THE PROBLEM: Make an exact copy of all the entries below, with the pictures left out.

Shape question data:
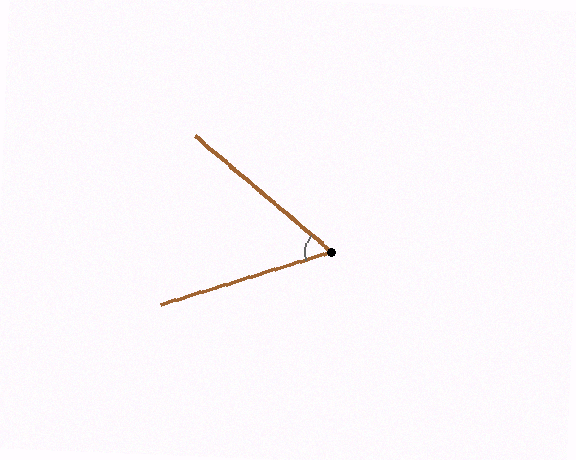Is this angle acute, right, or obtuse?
It is acute.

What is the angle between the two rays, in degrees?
Approximately 57 degrees.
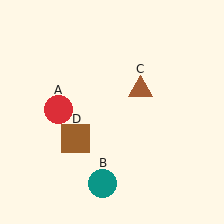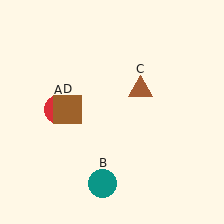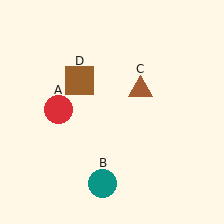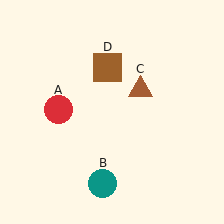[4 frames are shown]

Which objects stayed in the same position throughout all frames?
Red circle (object A) and teal circle (object B) and brown triangle (object C) remained stationary.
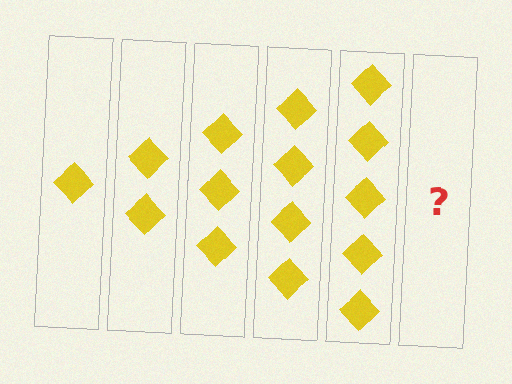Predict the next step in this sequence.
The next step is 6 diamonds.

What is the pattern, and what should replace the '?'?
The pattern is that each step adds one more diamond. The '?' should be 6 diamonds.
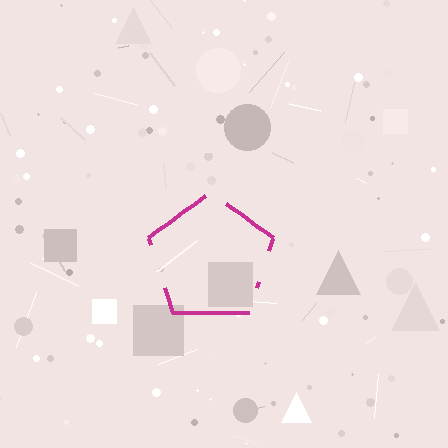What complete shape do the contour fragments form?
The contour fragments form a pentagon.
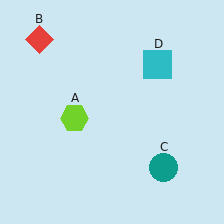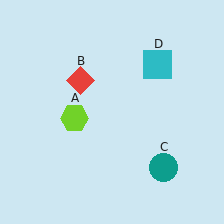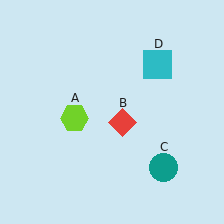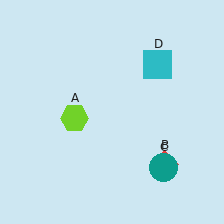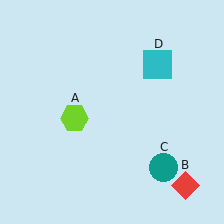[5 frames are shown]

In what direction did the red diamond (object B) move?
The red diamond (object B) moved down and to the right.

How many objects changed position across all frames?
1 object changed position: red diamond (object B).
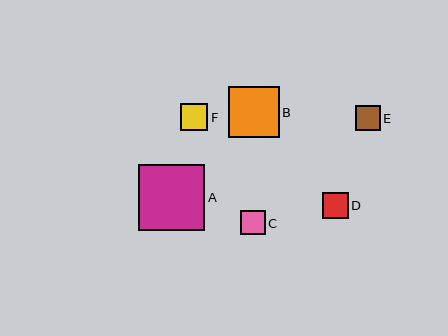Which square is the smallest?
Square C is the smallest with a size of approximately 25 pixels.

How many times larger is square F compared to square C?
Square F is approximately 1.1 times the size of square C.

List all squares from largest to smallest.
From largest to smallest: A, B, F, D, E, C.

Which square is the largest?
Square A is the largest with a size of approximately 66 pixels.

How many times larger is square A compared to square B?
Square A is approximately 1.3 times the size of square B.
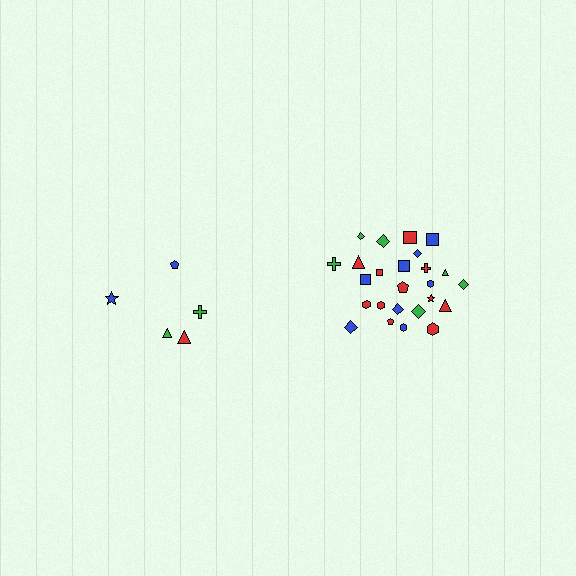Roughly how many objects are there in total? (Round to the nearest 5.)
Roughly 30 objects in total.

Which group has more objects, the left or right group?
The right group.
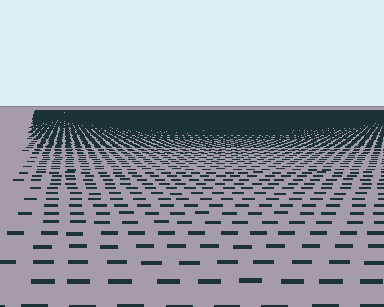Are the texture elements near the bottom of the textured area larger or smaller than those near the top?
Larger. Near the bottom, elements are closer to the viewer and appear at a bigger on-screen size.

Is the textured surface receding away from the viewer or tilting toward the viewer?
The surface is receding away from the viewer. Texture elements get smaller and denser toward the top.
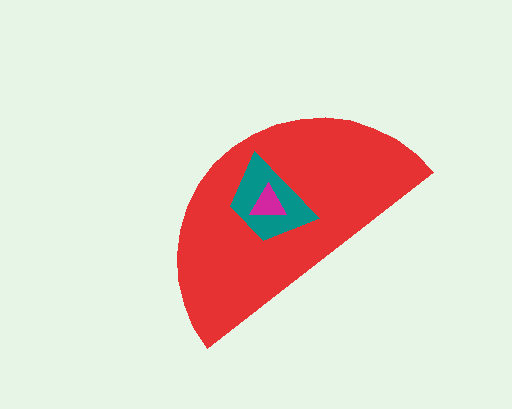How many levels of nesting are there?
3.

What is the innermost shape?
The magenta triangle.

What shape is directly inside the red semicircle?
The teal trapezoid.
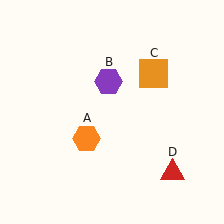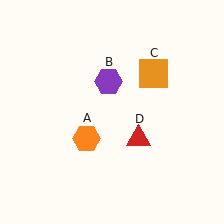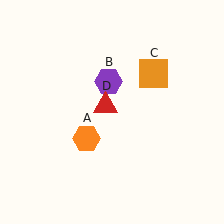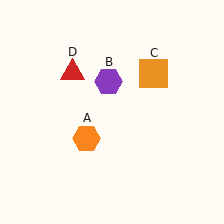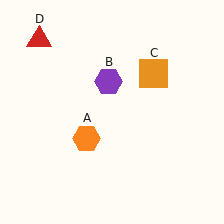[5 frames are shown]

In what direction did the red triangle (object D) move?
The red triangle (object D) moved up and to the left.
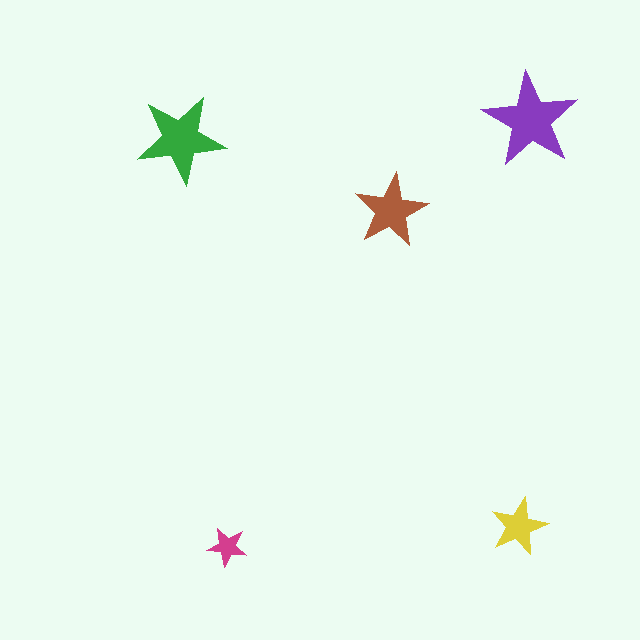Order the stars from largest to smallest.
the purple one, the green one, the brown one, the yellow one, the magenta one.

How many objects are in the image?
There are 5 objects in the image.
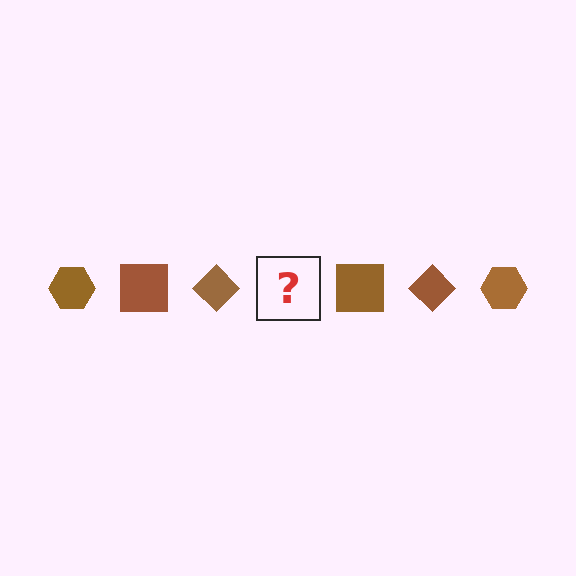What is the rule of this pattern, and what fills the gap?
The rule is that the pattern cycles through hexagon, square, diamond shapes in brown. The gap should be filled with a brown hexagon.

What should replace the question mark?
The question mark should be replaced with a brown hexagon.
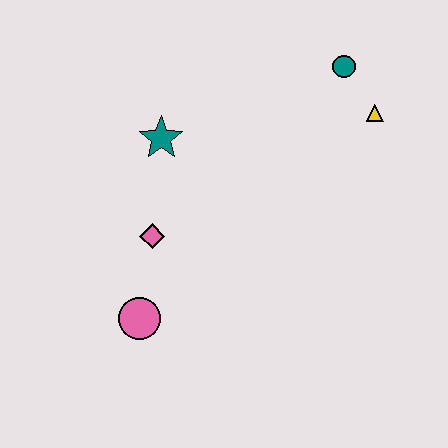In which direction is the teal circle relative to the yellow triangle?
The teal circle is above the yellow triangle.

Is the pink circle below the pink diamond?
Yes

RESPONSE TO THIS EXERCISE:
Is this angle acute, right, or obtuse?
It is acute.

What is the angle between the two rays, in degrees?
Approximately 57 degrees.
[4 frames are shown]

Which objects stayed in the same position throughout all frames?
Red circle (object A) and teal circle (object B) and brown triangle (object C) remained stationary.
Predict the next step in this sequence.
The next step is 6 diamonds.

What is the pattern, and what should replace the '?'?
The pattern is that each step adds one more diamond. The '?' should be 6 diamonds.
What complete shape do the contour fragments form?
The contour fragments form a pentagon.
[5 frames are shown]

In what direction did the red diamond (object B) move?
The red diamond (object B) moved down and to the right.

How many objects changed position across all frames?
1 object changed position: red diamond (object B).
Which square is the smallest?
Square C is the smallest with a size of approximately 25 pixels.

How many times larger is square F compared to square C?
Square F is approximately 1.1 times the size of square C.

List all squares from largest to smallest.
From largest to smallest: A, B, F, D, E, C.

Which square is the largest?
Square A is the largest with a size of approximately 66 pixels.

How many times larger is square A compared to square B?
Square A is approximately 1.3 times the size of square B.
Roughly how many objects are there in total? (Round to the nearest 5.)
Roughly 30 objects in total.

Which group has more objects, the left or right group?
The right group.
Are the texture elements near the bottom of the textured area larger or smaller than those near the top?
Larger. Near the bottom, elements are closer to the viewer and appear at a bigger on-screen size.

Is the textured surface receding away from the viewer or tilting toward the viewer?
The surface is receding away from the viewer. Texture elements get smaller and denser toward the top.
How many levels of nesting are there?
3.

What is the innermost shape?
The magenta triangle.

What shape is directly inside the red semicircle?
The teal trapezoid.
[5 frames are shown]

In what direction did the red triangle (object D) move?
The red triangle (object D) moved up and to the left.
Order the stars from largest to smallest.
the purple one, the green one, the brown one, the yellow one, the magenta one.

How many objects are in the image?
There are 5 objects in the image.
What is the rule of this pattern, and what fills the gap?
The rule is that the pattern cycles through hexagon, square, diamond shapes in brown. The gap should be filled with a brown hexagon.

What should replace the question mark?
The question mark should be replaced with a brown hexagon.
In which direction is the teal circle relative to the yellow triangle?
The teal circle is above the yellow triangle.

Is the pink circle below the pink diamond?
Yes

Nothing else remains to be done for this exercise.